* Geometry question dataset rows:
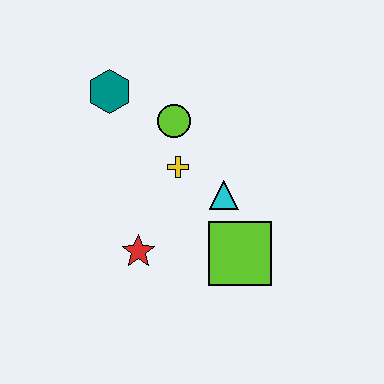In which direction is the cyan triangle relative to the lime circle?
The cyan triangle is below the lime circle.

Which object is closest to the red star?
The yellow cross is closest to the red star.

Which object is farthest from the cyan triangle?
The teal hexagon is farthest from the cyan triangle.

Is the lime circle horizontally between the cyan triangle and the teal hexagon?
Yes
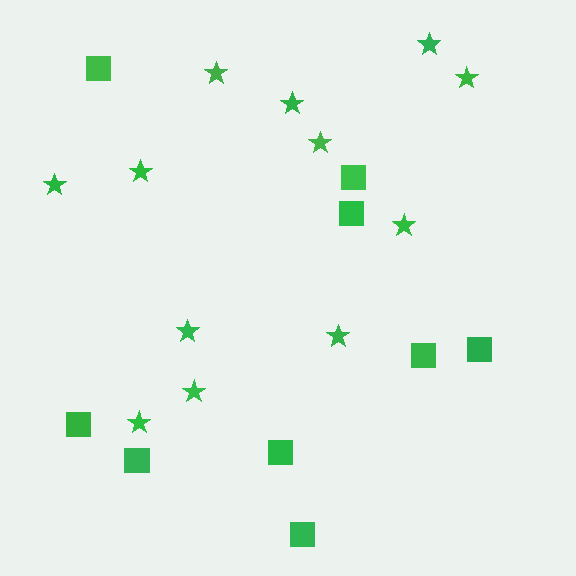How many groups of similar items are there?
There are 2 groups: one group of squares (9) and one group of stars (12).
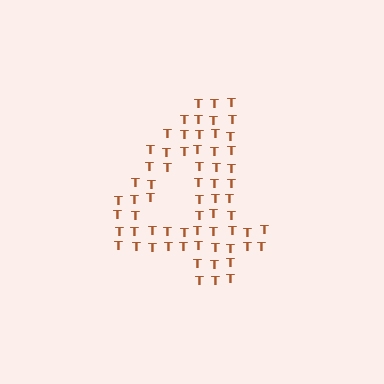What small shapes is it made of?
It is made of small letter T's.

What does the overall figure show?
The overall figure shows the digit 4.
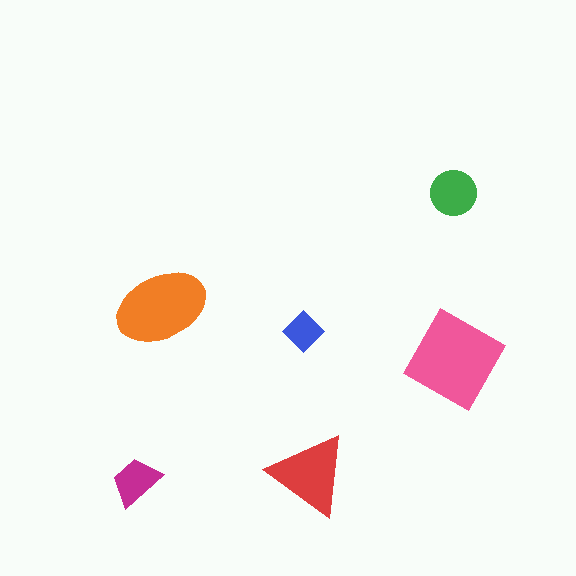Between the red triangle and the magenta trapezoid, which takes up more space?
The red triangle.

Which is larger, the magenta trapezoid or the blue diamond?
The magenta trapezoid.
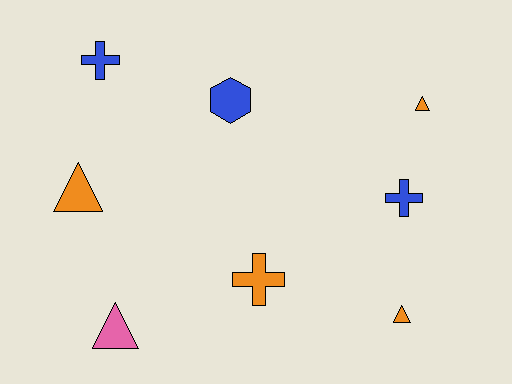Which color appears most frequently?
Orange, with 4 objects.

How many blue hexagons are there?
There is 1 blue hexagon.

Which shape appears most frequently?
Triangle, with 4 objects.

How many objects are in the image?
There are 8 objects.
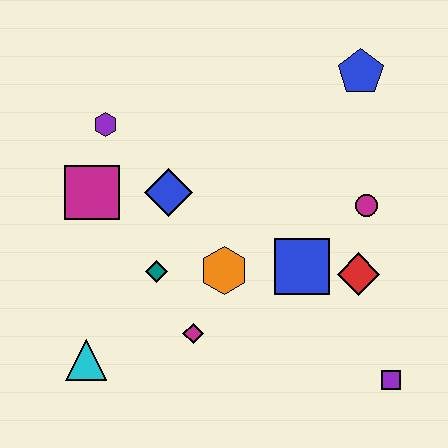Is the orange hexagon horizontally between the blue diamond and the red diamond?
Yes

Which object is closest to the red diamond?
The blue square is closest to the red diamond.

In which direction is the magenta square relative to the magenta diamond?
The magenta square is above the magenta diamond.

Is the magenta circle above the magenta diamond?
Yes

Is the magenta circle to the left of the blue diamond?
No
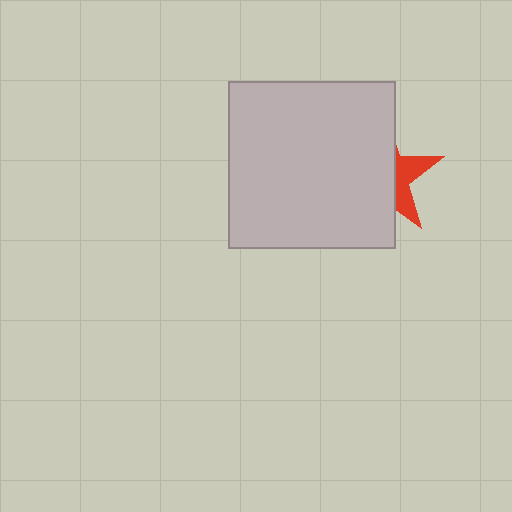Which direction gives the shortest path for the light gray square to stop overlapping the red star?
Moving left gives the shortest separation.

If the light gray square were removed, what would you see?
You would see the complete red star.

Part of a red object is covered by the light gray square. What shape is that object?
It is a star.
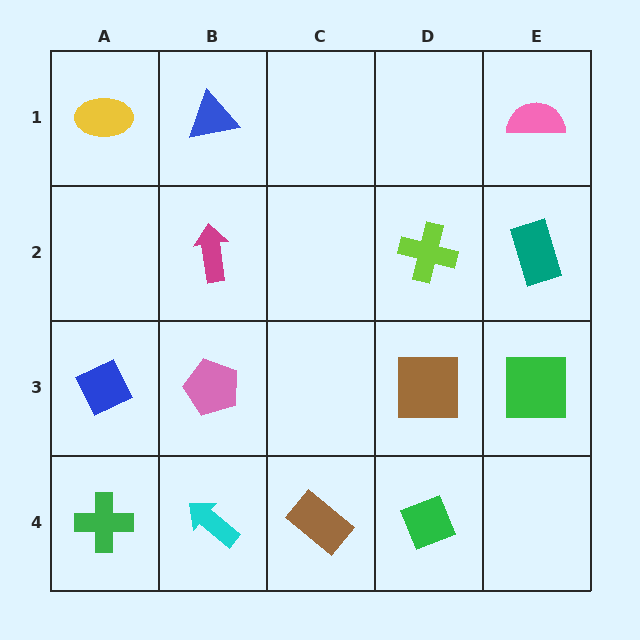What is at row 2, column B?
A magenta arrow.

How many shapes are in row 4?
4 shapes.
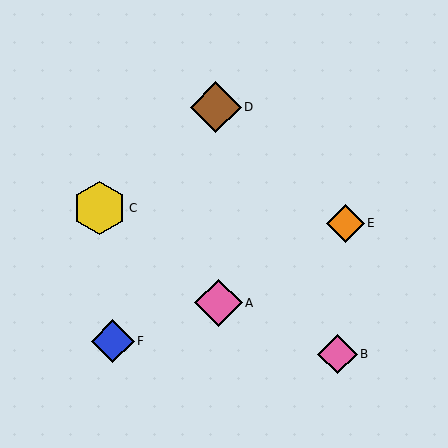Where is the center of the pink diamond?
The center of the pink diamond is at (338, 354).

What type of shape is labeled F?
Shape F is a blue diamond.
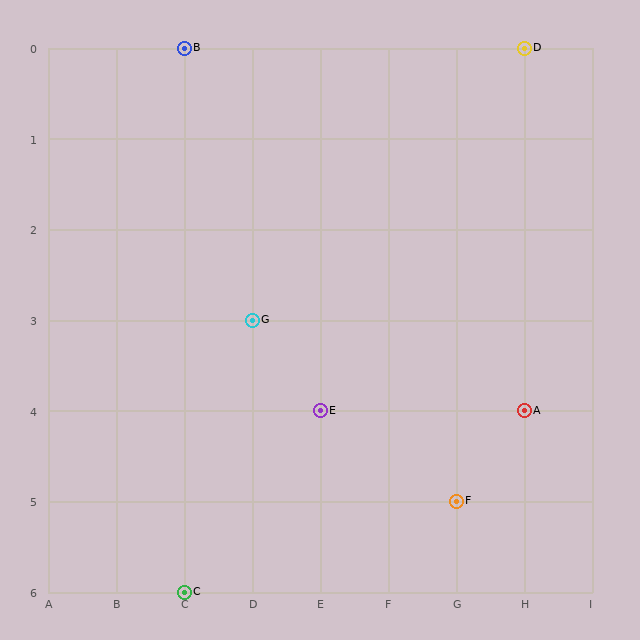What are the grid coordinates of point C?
Point C is at grid coordinates (C, 6).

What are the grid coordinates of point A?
Point A is at grid coordinates (H, 4).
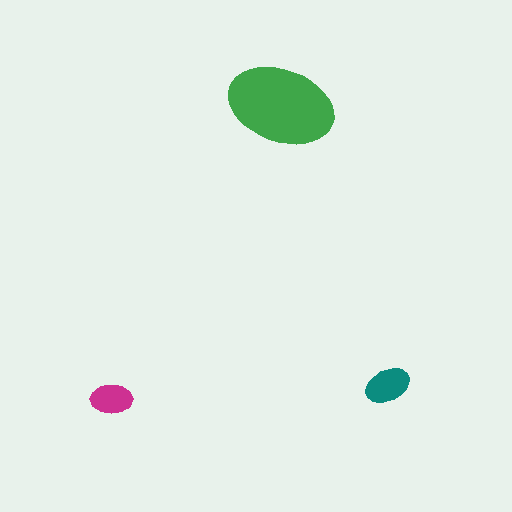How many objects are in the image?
There are 3 objects in the image.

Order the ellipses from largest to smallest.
the green one, the teal one, the magenta one.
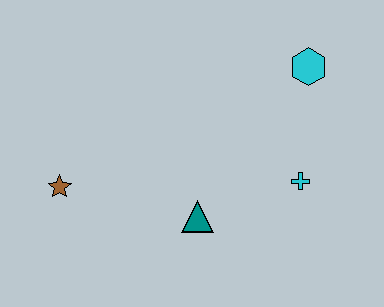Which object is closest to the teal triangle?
The cyan cross is closest to the teal triangle.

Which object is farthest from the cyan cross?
The brown star is farthest from the cyan cross.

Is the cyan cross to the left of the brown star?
No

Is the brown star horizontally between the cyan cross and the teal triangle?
No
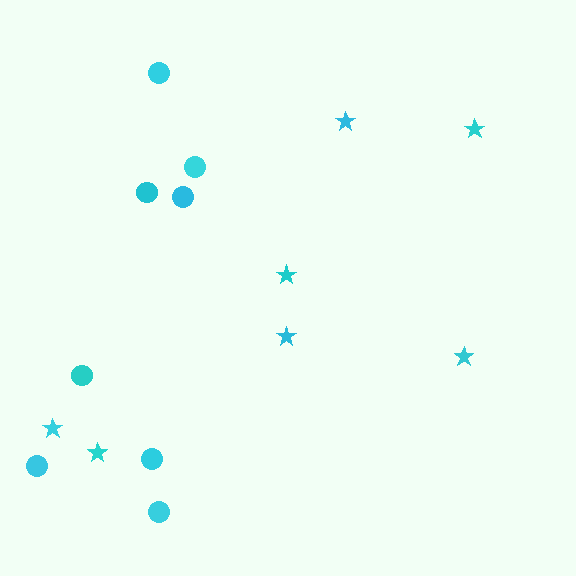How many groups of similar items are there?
There are 2 groups: one group of circles (8) and one group of stars (7).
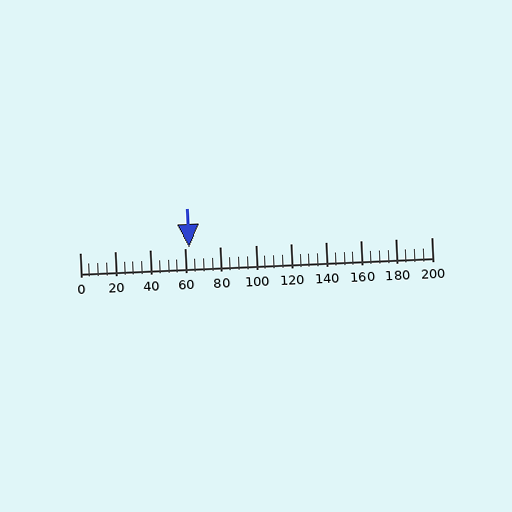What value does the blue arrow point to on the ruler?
The blue arrow points to approximately 62.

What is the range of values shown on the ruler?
The ruler shows values from 0 to 200.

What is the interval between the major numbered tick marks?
The major tick marks are spaced 20 units apart.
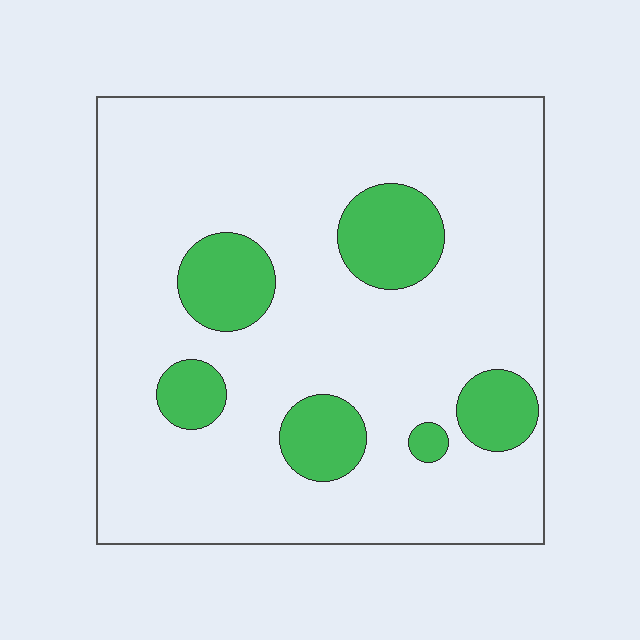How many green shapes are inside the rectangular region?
6.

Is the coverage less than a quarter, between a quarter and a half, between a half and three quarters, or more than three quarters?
Less than a quarter.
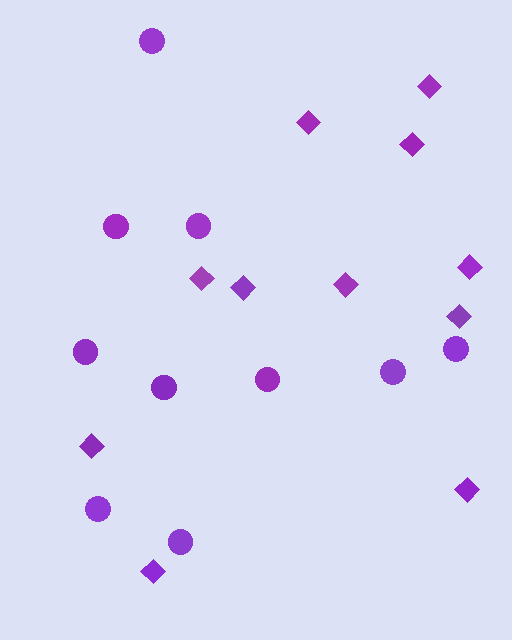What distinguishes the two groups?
There are 2 groups: one group of diamonds (11) and one group of circles (10).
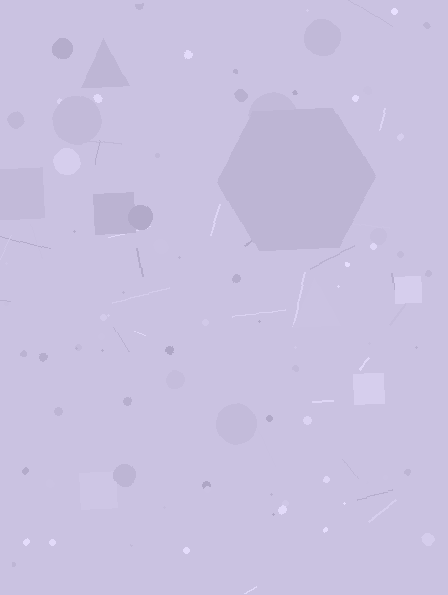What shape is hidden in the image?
A hexagon is hidden in the image.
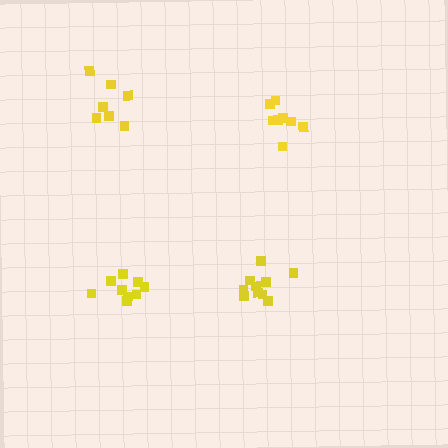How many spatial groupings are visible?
There are 4 spatial groupings.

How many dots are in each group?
Group 1: 9 dots, Group 2: 10 dots, Group 3: 8 dots, Group 4: 8 dots (35 total).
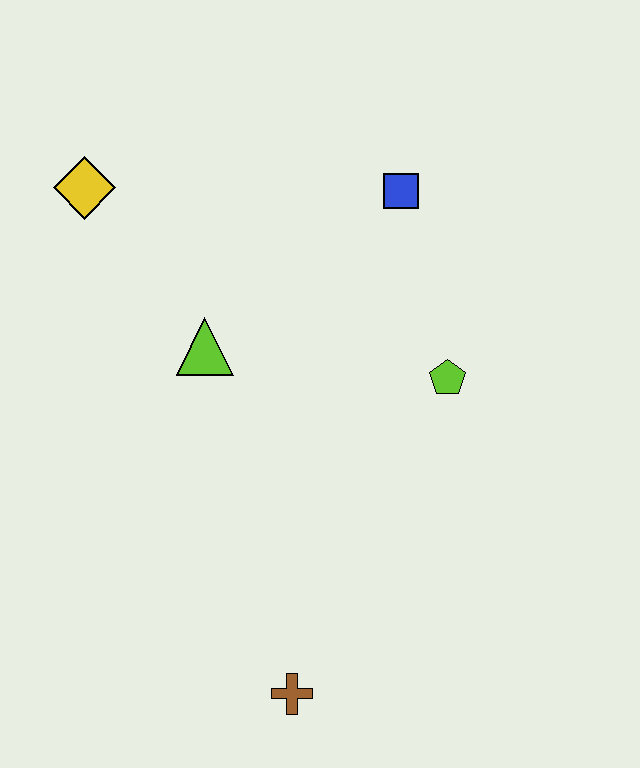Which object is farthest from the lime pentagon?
The yellow diamond is farthest from the lime pentagon.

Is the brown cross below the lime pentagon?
Yes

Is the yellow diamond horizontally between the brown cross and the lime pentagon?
No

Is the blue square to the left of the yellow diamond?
No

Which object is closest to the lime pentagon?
The blue square is closest to the lime pentagon.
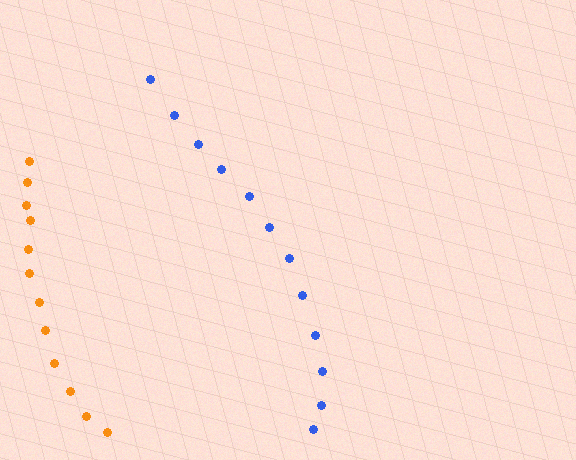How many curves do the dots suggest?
There are 2 distinct paths.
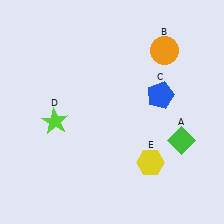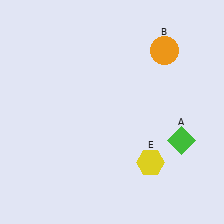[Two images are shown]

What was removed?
The blue pentagon (C), the lime star (D) were removed in Image 2.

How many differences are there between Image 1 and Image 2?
There are 2 differences between the two images.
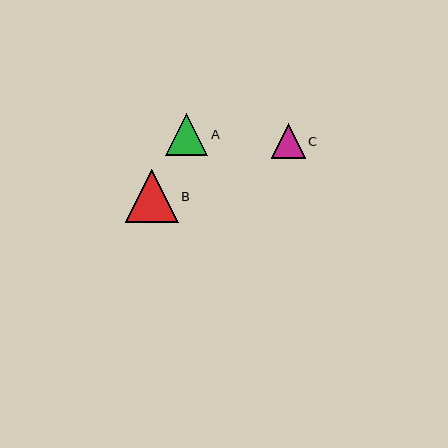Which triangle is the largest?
Triangle B is the largest with a size of approximately 52 pixels.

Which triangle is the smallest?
Triangle C is the smallest with a size of approximately 34 pixels.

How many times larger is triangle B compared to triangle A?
Triangle B is approximately 1.2 times the size of triangle A.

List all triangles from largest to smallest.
From largest to smallest: B, A, C.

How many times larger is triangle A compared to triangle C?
Triangle A is approximately 1.2 times the size of triangle C.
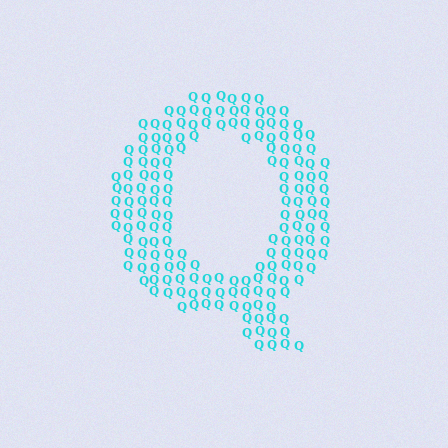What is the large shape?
The large shape is the letter Q.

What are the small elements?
The small elements are letter Q's.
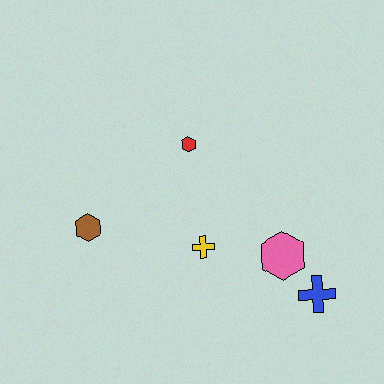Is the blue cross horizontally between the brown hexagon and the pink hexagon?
No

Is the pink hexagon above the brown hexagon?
No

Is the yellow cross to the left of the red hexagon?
No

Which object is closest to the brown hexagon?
The yellow cross is closest to the brown hexagon.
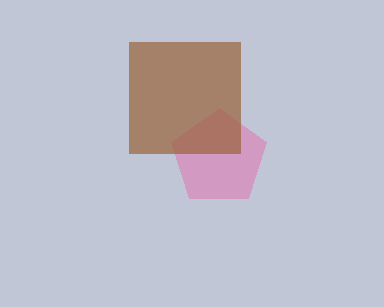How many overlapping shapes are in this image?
There are 2 overlapping shapes in the image.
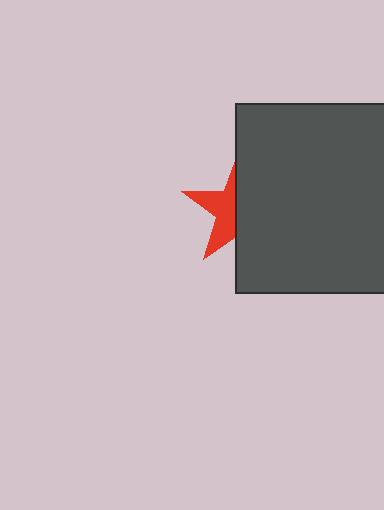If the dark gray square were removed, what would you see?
You would see the complete red star.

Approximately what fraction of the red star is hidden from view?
Roughly 57% of the red star is hidden behind the dark gray square.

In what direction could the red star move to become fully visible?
The red star could move left. That would shift it out from behind the dark gray square entirely.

* GOAL:
Copy every entry word for word, but omit the pictures.

* RESULT BELOW:
In which direction is the cyan triangle relative to the lime circle?
The cyan triangle is below the lime circle.

Which object is closest to the red star?
The yellow cross is closest to the red star.

Which object is farthest from the cyan triangle?
The teal hexagon is farthest from the cyan triangle.

Is the lime circle horizontally between the cyan triangle and the teal hexagon?
Yes
How many groups of similar items are there?
There are 2 groups: one group of squares (9) and one group of stars (12).
What small shapes is it made of?
It is made of small letter T's.

What does the overall figure show?
The overall figure shows the digit 4.
Between the red triangle and the magenta trapezoid, which takes up more space?
The red triangle.

Which is larger, the magenta trapezoid or the blue diamond?
The magenta trapezoid.
Which color appears most frequently?
Orange, with 4 objects.

How many blue hexagons are there?
There is 1 blue hexagon.

Which shape appears most frequently?
Triangle, with 4 objects.

How many objects are in the image?
There are 8 objects.
Is the orange hexagon horizontally between the blue diamond and the red diamond?
Yes

Which object is closest to the red diamond?
The blue square is closest to the red diamond.

In which direction is the magenta square relative to the magenta diamond?
The magenta square is above the magenta diamond.

Is the magenta circle above the magenta diamond?
Yes

Is the magenta circle to the left of the blue diamond?
No
Which direction gives the shortest path for the light gray square to stop overlapping the red star?
Moving left gives the shortest separation.

If the light gray square were removed, what would you see?
You would see the complete red star.

Part of a red object is covered by the light gray square. What shape is that object?
It is a star.
What is at row 2, column B?
A magenta arrow.

How many shapes are in row 4?
4 shapes.
Where is the center of the pink diamond?
The center of the pink diamond is at (338, 354).

What type of shape is labeled F?
Shape F is a blue diamond.
What are the grid coordinates of point C?
Point C is at grid coordinates (C, 6).

What are the grid coordinates of point A?
Point A is at grid coordinates (H, 4).
How many objects are in the image?
There are 3 objects in the image.

Order the ellipses from largest to smallest.
the green one, the teal one, the magenta one.
Which object is closest to the teal triangle?
The cyan cross is closest to the teal triangle.

Which object is farthest from the cyan cross?
The brown star is farthest from the cyan cross.

Is the cyan cross to the left of the brown star?
No

Is the brown star horizontally between the cyan cross and the teal triangle?
No
How many groups of similar items are there?
There are 2 groups: one group of circles (8) and one group of stars (7).
What value does the blue arrow point to on the ruler?
The blue arrow points to approximately 62.

What is the range of values shown on the ruler?
The ruler shows values from 0 to 200.

What is the interval between the major numbered tick marks?
The major tick marks are spaced 20 units apart.
How many green shapes are inside the rectangular region?
6.

Is the coverage less than a quarter, between a quarter and a half, between a half and three quarters, or more than three quarters?
Less than a quarter.
What distinguishes the two groups?
There are 2 groups: one group of diamonds (11) and one group of circles (10).
What shape is hidden in the image?
A hexagon is hidden in the image.
How many spatial groupings are visible?
There are 4 spatial groupings.

How many dots are in each group?
Group 1: 9 dots, Group 2: 10 dots, Group 3: 8 dots, Group 4: 8 dots (35 total).
Which object is farthest from the lime pentagon?
The yellow diamond is farthest from the lime pentagon.

Is the brown cross below the lime pentagon?
Yes

Is the yellow diamond horizontally between the brown cross and the lime pentagon?
No

Is the blue square to the left of the yellow diamond?
No

Which object is closest to the lime pentagon?
The blue square is closest to the lime pentagon.
How many curves do the dots suggest?
There are 2 distinct paths.
[Two images are shown]

What was removed?
The blue pentagon (C), the lime star (D) were removed in Image 2.

How many differences are there between Image 1 and Image 2?
There are 2 differences between the two images.
Which triangle is the largest?
Triangle B is the largest with a size of approximately 52 pixels.

Which triangle is the smallest?
Triangle C is the smallest with a size of approximately 34 pixels.

How many times larger is triangle B compared to triangle A?
Triangle B is approximately 1.2 times the size of triangle A.

List all triangles from largest to smallest.
From largest to smallest: B, A, C.

How many times larger is triangle A compared to triangle C?
Triangle A is approximately 1.2 times the size of triangle C.
What is the large shape?
The large shape is the letter Q.

What are the small elements?
The small elements are letter Q's.
Is the blue cross horizontally between the brown hexagon and the pink hexagon?
No

Is the pink hexagon above the brown hexagon?
No

Is the yellow cross to the left of the red hexagon?
No

Which object is closest to the brown hexagon?
The yellow cross is closest to the brown hexagon.
How many overlapping shapes are in this image?
There are 2 overlapping shapes in the image.
If the dark gray square were removed, what would you see?
You would see the complete red star.

Approximately what fraction of the red star is hidden from view?
Roughly 57% of the red star is hidden behind the dark gray square.

In what direction could the red star move to become fully visible?
The red star could move left. That would shift it out from behind the dark gray square entirely.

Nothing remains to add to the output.